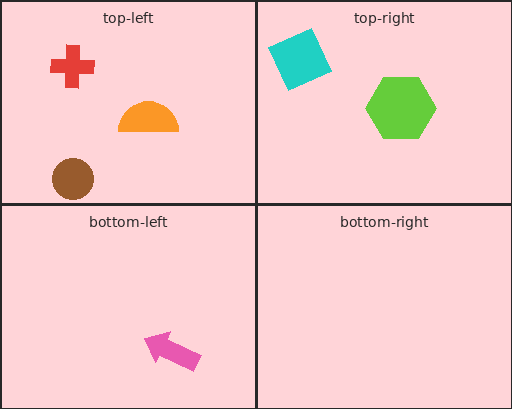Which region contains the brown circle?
The top-left region.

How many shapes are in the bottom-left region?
1.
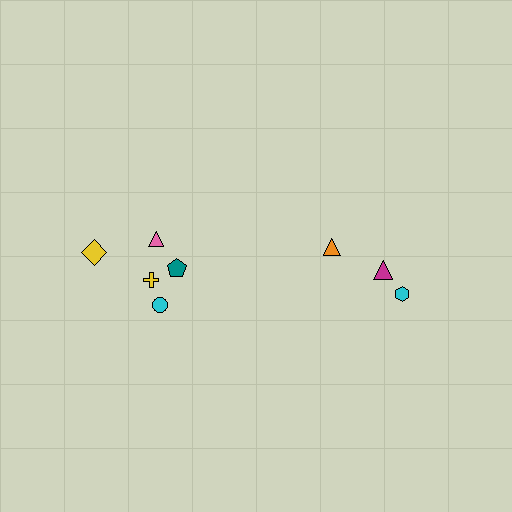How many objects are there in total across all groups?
There are 8 objects.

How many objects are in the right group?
There are 3 objects.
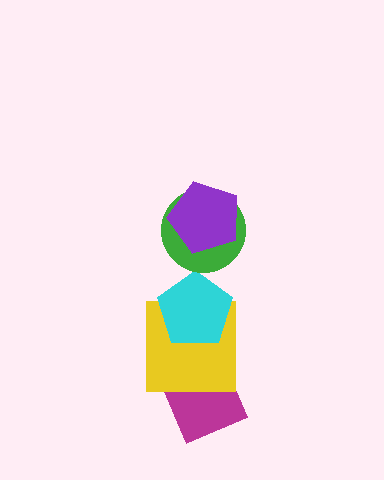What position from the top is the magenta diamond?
The magenta diamond is 5th from the top.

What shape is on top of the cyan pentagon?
The green circle is on top of the cyan pentagon.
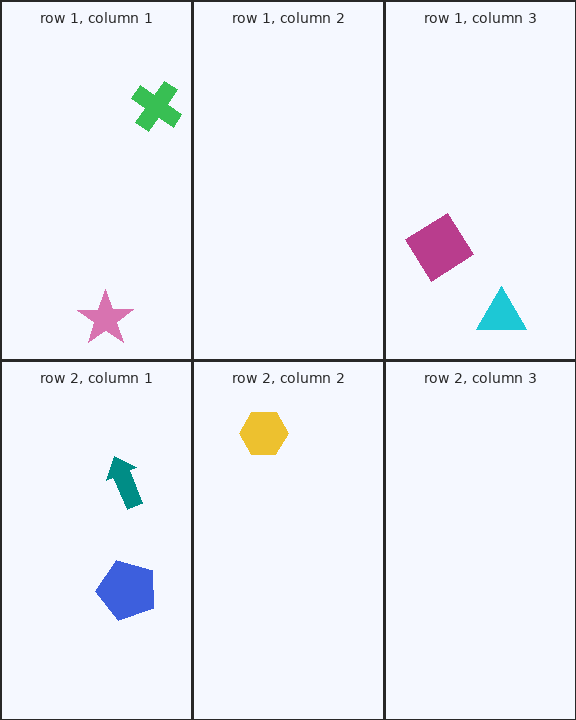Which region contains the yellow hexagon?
The row 2, column 2 region.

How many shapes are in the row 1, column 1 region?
2.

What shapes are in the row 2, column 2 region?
The yellow hexagon.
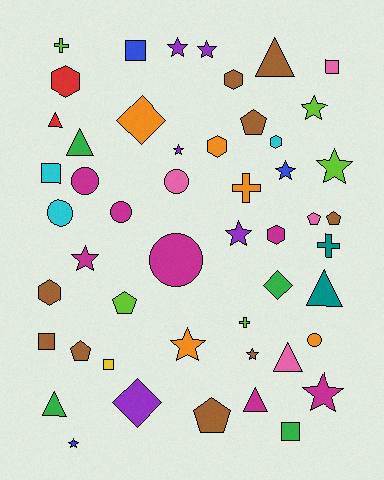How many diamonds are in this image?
There are 3 diamonds.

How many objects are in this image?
There are 50 objects.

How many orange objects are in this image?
There are 5 orange objects.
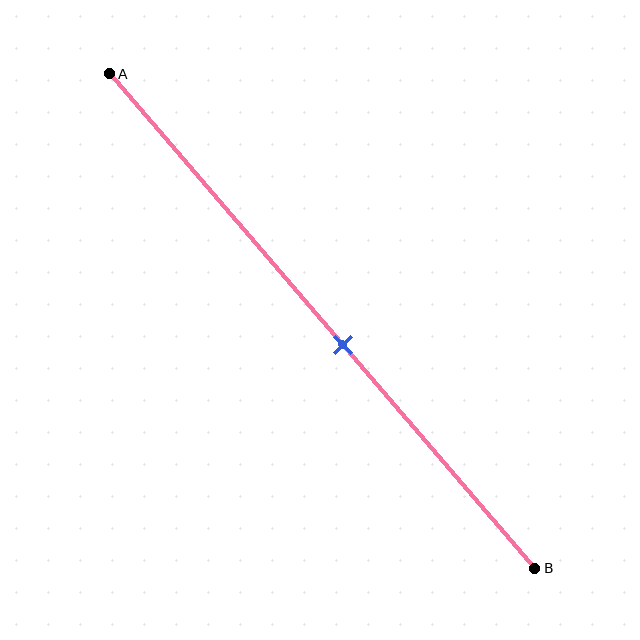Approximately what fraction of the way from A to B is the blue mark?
The blue mark is approximately 55% of the way from A to B.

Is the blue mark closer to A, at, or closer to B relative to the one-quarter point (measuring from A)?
The blue mark is closer to point B than the one-quarter point of segment AB.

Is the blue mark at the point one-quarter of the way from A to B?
No, the mark is at about 55% from A, not at the 25% one-quarter point.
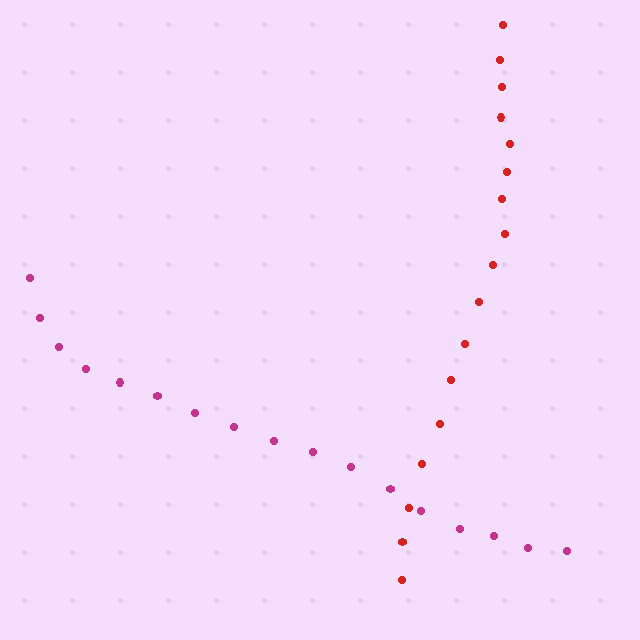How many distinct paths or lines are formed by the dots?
There are 2 distinct paths.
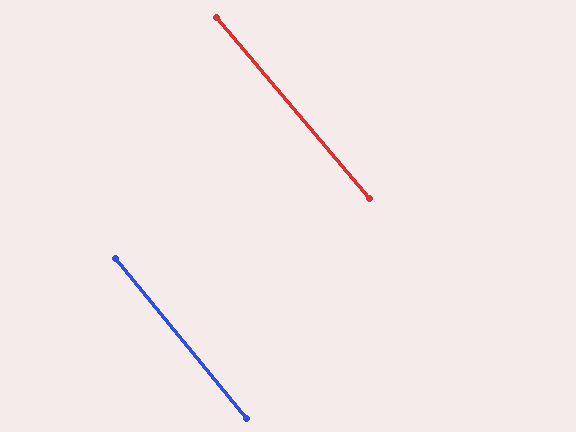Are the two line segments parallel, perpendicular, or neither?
Parallel — their directions differ by only 1.0°.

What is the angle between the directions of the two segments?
Approximately 1 degree.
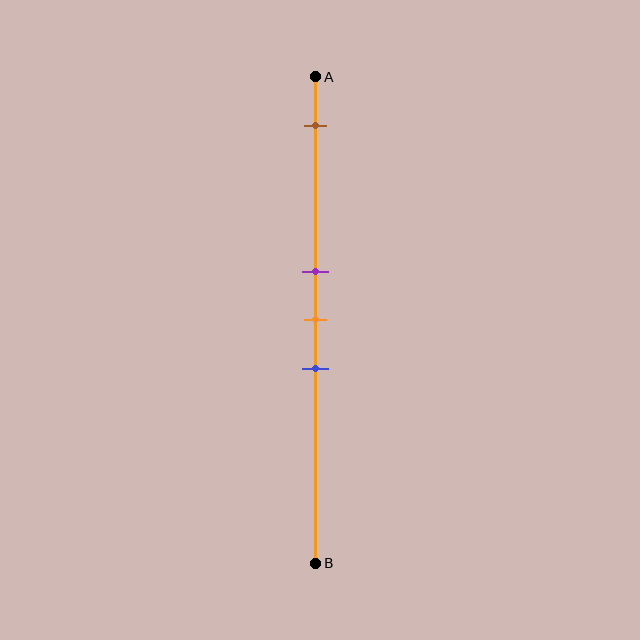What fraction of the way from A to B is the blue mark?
The blue mark is approximately 60% (0.6) of the way from A to B.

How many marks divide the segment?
There are 4 marks dividing the segment.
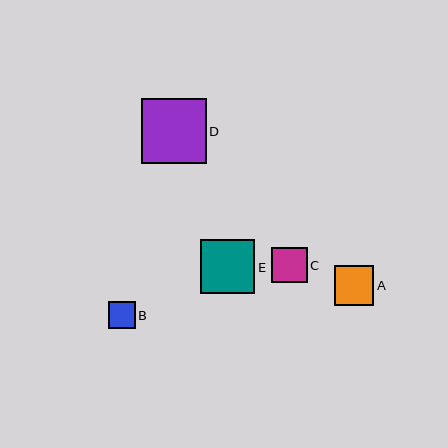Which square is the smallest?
Square B is the smallest with a size of approximately 27 pixels.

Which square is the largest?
Square D is the largest with a size of approximately 65 pixels.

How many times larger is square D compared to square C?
Square D is approximately 1.8 times the size of square C.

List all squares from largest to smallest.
From largest to smallest: D, E, A, C, B.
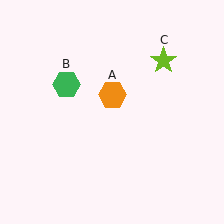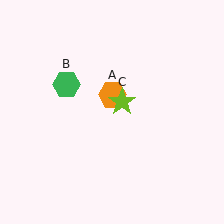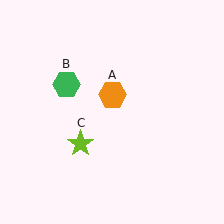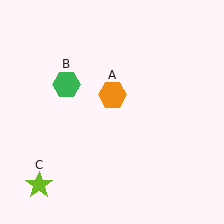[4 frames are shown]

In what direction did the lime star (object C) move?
The lime star (object C) moved down and to the left.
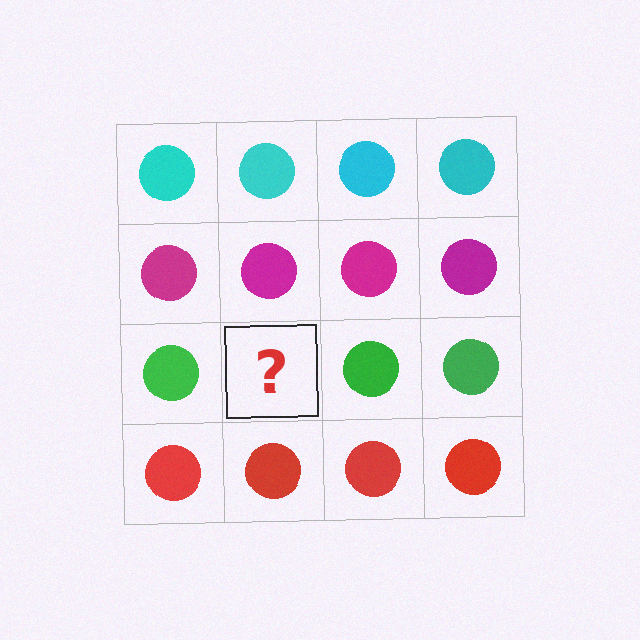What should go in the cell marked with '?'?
The missing cell should contain a green circle.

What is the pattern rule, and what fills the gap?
The rule is that each row has a consistent color. The gap should be filled with a green circle.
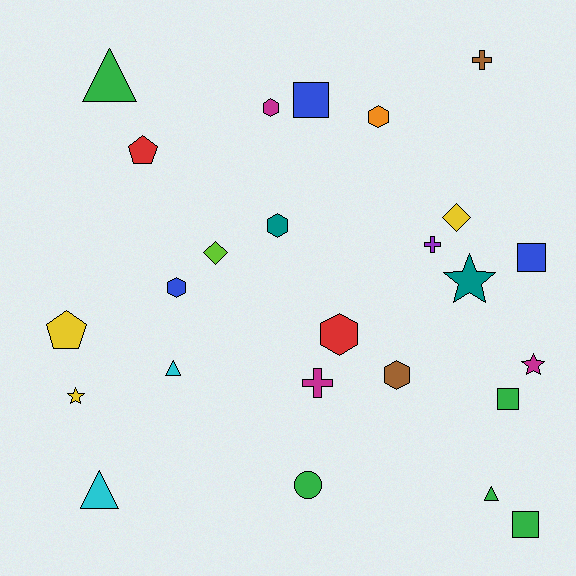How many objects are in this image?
There are 25 objects.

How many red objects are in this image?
There are 2 red objects.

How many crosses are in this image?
There are 3 crosses.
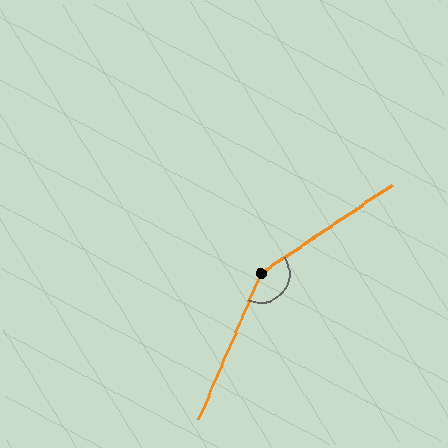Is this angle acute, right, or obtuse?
It is obtuse.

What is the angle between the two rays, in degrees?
Approximately 147 degrees.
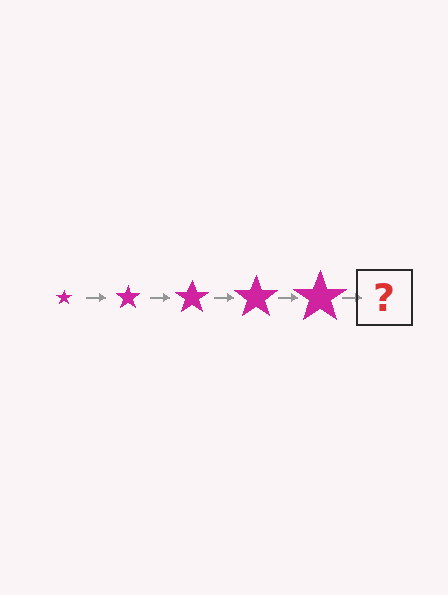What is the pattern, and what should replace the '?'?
The pattern is that the star gets progressively larger each step. The '?' should be a magenta star, larger than the previous one.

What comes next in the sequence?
The next element should be a magenta star, larger than the previous one.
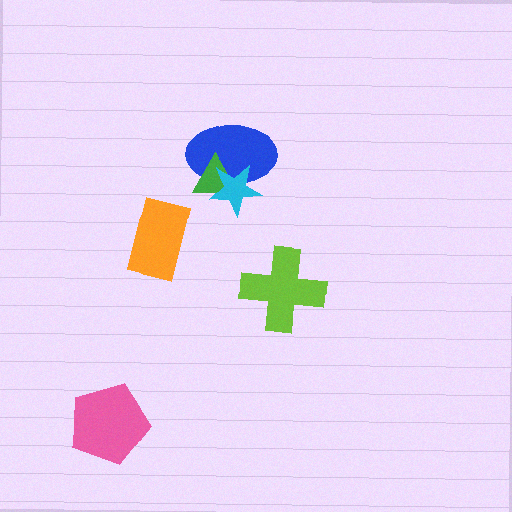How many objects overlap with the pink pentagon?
0 objects overlap with the pink pentagon.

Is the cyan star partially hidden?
No, no other shape covers it.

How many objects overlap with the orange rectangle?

Prompt:
Reproduce every line above as written, skipping pictures.

Written solution:
Which region contains the brown circle?
The top-left region.

How many shapes are in the bottom-left region?
1.
How many objects are there in total across all groups?
There are 8 objects.

How many objects are in the right group?
There are 3 objects.
What position from the top is the magenta diamond?
The magenta diamond is 5th from the top.

What shape is on top of the cyan pentagon?
The green circle is on top of the cyan pentagon.
Which region contains the yellow hexagon?
The row 2, column 2 region.

How many shapes are in the row 1, column 1 region?
2.

What shapes are in the row 2, column 2 region?
The yellow hexagon.
How many diamonds are in this image?
There are 3 diamonds.

How many objects are in this image?
There are 50 objects.

How many orange objects are in this image?
There are 5 orange objects.
Approximately what fraction of the way from A to B is the blue mark?
The blue mark is approximately 55% of the way from A to B.

Is the blue mark closer to A, at, or closer to B relative to the one-quarter point (measuring from A)?
The blue mark is closer to point B than the one-quarter point of segment AB.

Is the blue mark at the point one-quarter of the way from A to B?
No, the mark is at about 55% from A, not at the 25% one-quarter point.
How many distinct paths or lines are formed by the dots?
There are 2 distinct paths.
Are the two line segments parallel, perpendicular, or neither?
Parallel — their directions differ by only 1.0°.

What is the angle between the directions of the two segments?
Approximately 1 degree.
What fraction of the way from A to B is the blue mark?
The blue mark is approximately 60% (0.6) of the way from A to B.

How many marks divide the segment?
There are 4 marks dividing the segment.
Which square is the smallest?
Square B is the smallest with a size of approximately 27 pixels.

Which square is the largest?
Square D is the largest with a size of approximately 65 pixels.

How many times larger is square D compared to square C?
Square D is approximately 1.8 times the size of square C.

List all squares from largest to smallest.
From largest to smallest: D, E, A, C, B.
[4 frames are shown]

In what direction did the lime star (object C) move?
The lime star (object C) moved down and to the left.
What should go in the cell marked with '?'?
The missing cell should contain a green circle.

What is the pattern rule, and what fills the gap?
The rule is that each row has a consistent color. The gap should be filled with a green circle.
How many objects are in this image?
There are 25 objects.

How many red objects are in this image?
There are 2 red objects.

How many crosses are in this image?
There are 3 crosses.
Is this angle acute, right, or obtuse?
It is obtuse.

What is the angle between the two rays, in degrees?
Approximately 147 degrees.
What is the pattern, and what should replace the '?'?
The pattern is that the star gets progressively larger each step. The '?' should be a magenta star, larger than the previous one.

What comes next in the sequence?
The next element should be a magenta star, larger than the previous one.
How many objects overlap with the pink pentagon?
0 objects overlap with the pink pentagon.

Is the cyan star partially hidden?
No, no other shape covers it.

How many objects overlap with the orange rectangle?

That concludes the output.